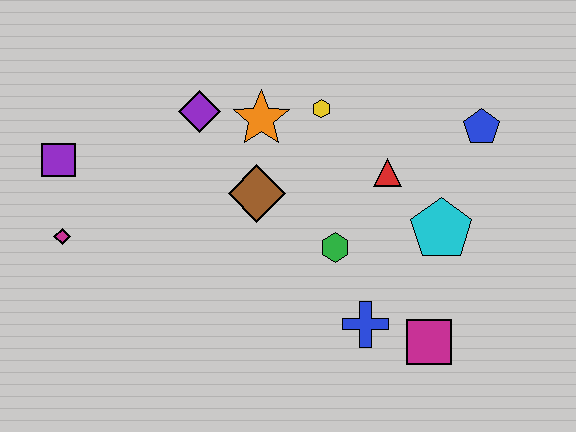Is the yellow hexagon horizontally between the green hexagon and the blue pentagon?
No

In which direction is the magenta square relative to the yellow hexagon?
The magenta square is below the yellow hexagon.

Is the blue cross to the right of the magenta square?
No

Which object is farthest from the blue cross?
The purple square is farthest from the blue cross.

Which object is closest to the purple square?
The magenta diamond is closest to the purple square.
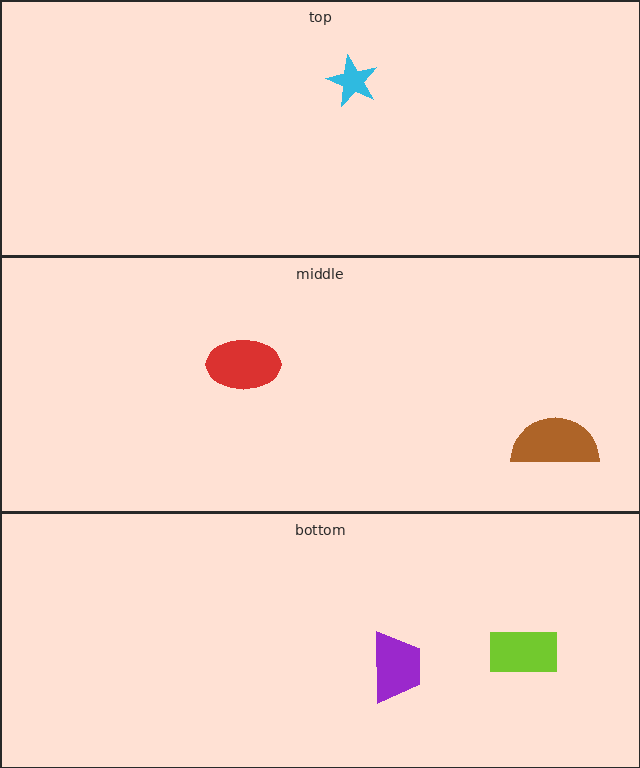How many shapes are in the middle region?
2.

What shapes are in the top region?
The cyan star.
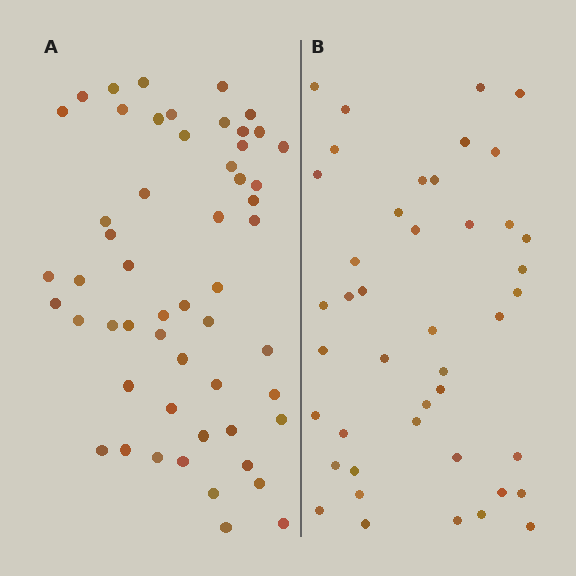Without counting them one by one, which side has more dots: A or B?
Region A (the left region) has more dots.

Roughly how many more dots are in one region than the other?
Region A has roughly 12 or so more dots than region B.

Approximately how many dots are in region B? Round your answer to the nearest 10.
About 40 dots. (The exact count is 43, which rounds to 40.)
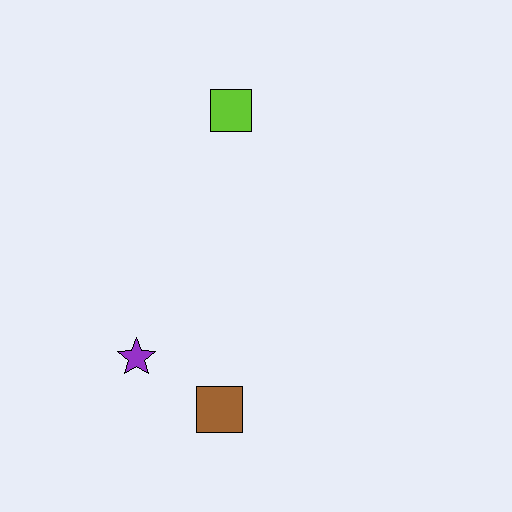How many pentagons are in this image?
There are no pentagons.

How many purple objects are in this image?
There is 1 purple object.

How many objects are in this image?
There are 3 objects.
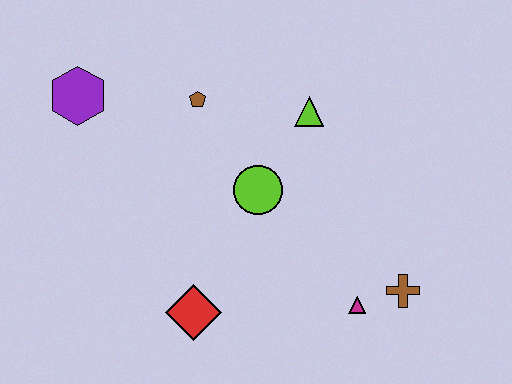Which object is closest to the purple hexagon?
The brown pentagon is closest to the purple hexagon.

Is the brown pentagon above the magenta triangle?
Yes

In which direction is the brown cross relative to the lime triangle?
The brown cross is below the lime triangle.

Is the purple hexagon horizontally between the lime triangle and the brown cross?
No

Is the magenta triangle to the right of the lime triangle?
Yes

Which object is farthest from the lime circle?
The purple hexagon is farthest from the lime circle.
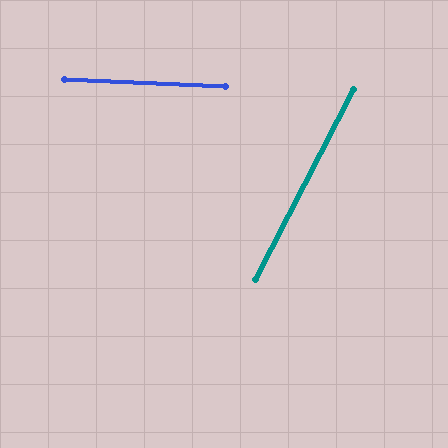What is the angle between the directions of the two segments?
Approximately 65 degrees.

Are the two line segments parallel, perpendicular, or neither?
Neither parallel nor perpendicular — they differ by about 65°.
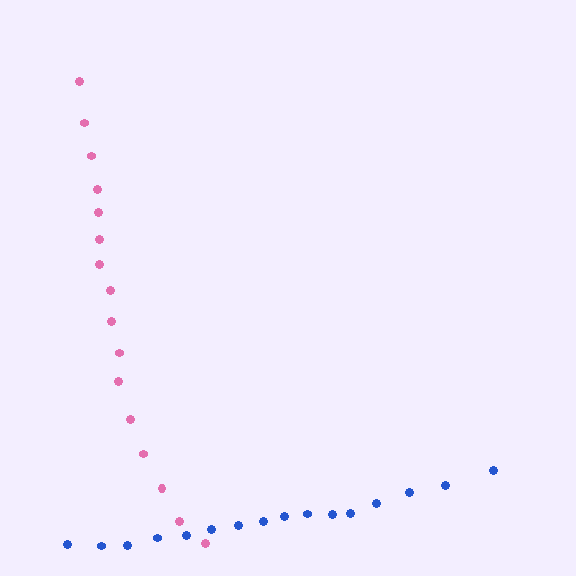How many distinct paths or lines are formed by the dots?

- What to produce
Return the listing above unchanged, apart from dropping its pictures.

- Answer for this exercise
Is the yellow hexagon horizontally between the green hexagon and the blue pentagon?
No

In which direction is the magenta square relative to the yellow hexagon?
The magenta square is below the yellow hexagon.

Is the blue cross to the right of the magenta square?
No

Which object is farthest from the blue cross?
The purple square is farthest from the blue cross.

Which object is closest to the purple square?
The magenta diamond is closest to the purple square.
How many shapes are in the middle region?
2.

What shapes are in the top region?
The cyan star.
Without counting them one by one, which side has more dots: A or B?
Region A (the left region) has more dots.

Roughly how many more dots are in one region than the other?
Region A has roughly 12 or so more dots than region B.

Approximately how many dots are in region B? Round your answer to the nearest 10.
About 40 dots. (The exact count is 43, which rounds to 40.)
How many pentagons are in this image?
There are no pentagons.

How many purple objects are in this image?
There is 1 purple object.

How many objects are in this image?
There are 3 objects.
Which object is closest to the purple hexagon?
The brown pentagon is closest to the purple hexagon.

Is the brown pentagon above the magenta triangle?
Yes

In which direction is the brown cross relative to the lime triangle?
The brown cross is below the lime triangle.

Is the purple hexagon horizontally between the lime triangle and the brown cross?
No

Is the magenta triangle to the right of the lime triangle?
Yes

Which object is farthest from the lime circle?
The purple hexagon is farthest from the lime circle.
What is the angle between the directions of the two segments?
Approximately 65 degrees.

Are the two line segments parallel, perpendicular, or neither?
Neither parallel nor perpendicular — they differ by about 65°.
How many distinct paths or lines are formed by the dots?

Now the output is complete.